» **Directions for this task**
Return all lines from the listing below in which the string "shown" occurs.

=-=-=

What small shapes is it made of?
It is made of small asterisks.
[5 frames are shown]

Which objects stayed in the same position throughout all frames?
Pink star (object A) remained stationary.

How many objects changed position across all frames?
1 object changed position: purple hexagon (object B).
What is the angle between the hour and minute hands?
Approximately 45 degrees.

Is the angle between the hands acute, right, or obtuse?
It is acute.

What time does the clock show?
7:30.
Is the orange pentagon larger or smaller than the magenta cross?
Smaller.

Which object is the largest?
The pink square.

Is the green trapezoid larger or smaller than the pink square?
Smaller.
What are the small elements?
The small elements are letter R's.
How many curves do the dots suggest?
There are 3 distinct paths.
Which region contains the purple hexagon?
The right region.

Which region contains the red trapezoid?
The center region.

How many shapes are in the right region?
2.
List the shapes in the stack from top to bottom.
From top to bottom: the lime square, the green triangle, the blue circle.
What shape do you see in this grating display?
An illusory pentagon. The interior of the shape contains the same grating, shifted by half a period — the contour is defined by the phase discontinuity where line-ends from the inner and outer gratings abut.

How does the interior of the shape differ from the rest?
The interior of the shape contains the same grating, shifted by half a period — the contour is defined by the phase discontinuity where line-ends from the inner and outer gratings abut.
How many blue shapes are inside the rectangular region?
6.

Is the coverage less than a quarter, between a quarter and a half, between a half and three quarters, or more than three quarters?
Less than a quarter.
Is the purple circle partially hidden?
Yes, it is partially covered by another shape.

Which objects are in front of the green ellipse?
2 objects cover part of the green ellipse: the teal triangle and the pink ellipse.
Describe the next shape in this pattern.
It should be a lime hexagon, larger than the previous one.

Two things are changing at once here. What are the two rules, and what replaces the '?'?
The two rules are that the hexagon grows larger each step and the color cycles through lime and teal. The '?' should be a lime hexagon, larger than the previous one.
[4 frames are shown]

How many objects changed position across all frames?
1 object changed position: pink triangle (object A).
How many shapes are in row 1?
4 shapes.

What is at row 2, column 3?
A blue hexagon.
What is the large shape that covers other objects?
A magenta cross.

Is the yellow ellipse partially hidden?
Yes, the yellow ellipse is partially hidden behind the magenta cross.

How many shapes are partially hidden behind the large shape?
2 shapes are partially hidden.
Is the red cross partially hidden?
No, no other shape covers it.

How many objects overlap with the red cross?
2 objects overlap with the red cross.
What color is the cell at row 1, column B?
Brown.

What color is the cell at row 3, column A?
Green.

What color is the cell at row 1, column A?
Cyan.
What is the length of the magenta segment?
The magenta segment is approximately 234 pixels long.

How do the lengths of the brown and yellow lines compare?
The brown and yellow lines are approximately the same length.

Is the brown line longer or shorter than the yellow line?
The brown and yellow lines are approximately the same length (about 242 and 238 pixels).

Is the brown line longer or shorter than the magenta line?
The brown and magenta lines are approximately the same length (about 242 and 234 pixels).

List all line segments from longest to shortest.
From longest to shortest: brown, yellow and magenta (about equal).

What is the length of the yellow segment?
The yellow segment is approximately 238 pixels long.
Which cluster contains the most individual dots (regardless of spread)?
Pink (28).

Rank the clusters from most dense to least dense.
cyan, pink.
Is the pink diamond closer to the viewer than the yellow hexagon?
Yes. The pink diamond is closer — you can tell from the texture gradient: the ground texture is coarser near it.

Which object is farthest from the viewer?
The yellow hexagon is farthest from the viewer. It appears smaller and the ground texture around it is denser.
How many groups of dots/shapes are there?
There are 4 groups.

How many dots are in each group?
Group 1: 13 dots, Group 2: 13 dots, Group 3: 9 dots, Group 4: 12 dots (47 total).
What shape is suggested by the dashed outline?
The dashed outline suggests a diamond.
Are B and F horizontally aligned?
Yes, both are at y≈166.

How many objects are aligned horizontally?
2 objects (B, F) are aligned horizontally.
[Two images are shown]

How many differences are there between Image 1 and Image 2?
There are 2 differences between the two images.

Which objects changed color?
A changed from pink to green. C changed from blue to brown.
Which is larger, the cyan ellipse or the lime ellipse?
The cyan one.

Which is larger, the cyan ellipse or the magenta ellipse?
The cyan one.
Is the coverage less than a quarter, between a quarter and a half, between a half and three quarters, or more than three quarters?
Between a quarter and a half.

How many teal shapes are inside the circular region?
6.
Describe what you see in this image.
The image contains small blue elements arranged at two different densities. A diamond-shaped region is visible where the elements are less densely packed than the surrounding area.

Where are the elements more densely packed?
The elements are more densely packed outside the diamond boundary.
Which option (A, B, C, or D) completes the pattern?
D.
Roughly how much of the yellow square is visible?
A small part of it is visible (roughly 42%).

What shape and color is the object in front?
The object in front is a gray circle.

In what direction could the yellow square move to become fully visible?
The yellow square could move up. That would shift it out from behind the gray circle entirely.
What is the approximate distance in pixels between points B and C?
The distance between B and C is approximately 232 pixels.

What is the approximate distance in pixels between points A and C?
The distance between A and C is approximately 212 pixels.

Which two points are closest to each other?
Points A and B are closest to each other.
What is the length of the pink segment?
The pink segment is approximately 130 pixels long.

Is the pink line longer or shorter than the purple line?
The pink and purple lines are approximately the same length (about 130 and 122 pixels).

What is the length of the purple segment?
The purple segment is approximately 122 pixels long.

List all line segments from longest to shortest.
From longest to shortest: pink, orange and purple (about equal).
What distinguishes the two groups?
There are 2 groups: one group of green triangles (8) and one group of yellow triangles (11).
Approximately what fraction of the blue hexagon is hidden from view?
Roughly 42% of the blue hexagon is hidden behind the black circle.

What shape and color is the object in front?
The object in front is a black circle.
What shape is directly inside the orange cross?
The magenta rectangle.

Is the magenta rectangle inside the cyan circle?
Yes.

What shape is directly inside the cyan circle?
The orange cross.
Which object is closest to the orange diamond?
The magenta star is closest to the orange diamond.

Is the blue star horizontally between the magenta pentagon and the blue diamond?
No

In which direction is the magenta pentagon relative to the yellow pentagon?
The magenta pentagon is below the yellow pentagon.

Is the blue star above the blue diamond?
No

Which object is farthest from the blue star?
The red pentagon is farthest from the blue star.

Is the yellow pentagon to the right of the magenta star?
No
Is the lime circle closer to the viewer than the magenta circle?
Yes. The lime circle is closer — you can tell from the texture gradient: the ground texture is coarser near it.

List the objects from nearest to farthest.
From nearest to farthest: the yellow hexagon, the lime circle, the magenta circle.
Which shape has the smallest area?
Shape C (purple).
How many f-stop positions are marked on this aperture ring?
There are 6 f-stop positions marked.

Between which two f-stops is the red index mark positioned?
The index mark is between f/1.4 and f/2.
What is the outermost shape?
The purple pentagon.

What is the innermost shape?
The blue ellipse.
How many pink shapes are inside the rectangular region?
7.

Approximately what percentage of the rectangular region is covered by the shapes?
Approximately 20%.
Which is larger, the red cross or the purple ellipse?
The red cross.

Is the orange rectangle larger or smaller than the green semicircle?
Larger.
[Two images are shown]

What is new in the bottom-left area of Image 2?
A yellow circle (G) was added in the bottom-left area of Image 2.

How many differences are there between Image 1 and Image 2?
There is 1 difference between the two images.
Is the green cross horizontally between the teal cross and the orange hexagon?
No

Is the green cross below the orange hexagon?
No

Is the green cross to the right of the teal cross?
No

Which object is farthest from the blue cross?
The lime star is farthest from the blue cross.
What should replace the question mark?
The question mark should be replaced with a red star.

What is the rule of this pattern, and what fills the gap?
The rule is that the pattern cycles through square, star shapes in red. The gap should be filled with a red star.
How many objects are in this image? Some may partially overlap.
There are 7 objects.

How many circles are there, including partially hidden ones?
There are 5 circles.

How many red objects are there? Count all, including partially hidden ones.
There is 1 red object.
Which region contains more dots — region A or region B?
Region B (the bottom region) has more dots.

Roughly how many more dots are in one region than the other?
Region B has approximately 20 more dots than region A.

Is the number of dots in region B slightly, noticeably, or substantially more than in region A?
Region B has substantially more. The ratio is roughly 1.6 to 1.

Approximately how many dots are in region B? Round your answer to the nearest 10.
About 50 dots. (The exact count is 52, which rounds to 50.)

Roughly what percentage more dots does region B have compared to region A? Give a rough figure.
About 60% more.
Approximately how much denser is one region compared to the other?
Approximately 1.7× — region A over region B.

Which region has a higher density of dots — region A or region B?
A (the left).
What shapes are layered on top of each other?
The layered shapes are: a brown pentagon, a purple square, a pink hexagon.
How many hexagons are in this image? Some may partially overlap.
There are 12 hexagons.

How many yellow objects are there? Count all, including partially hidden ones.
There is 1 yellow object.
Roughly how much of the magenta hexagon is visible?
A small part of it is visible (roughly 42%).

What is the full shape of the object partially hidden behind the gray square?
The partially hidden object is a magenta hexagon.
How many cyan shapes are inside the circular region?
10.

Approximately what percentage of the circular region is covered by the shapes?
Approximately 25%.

=-=-=

» **Final answer**
[5 frames are shown]
[4 frames are shown]
[Two images are shown]
[Two images are shown]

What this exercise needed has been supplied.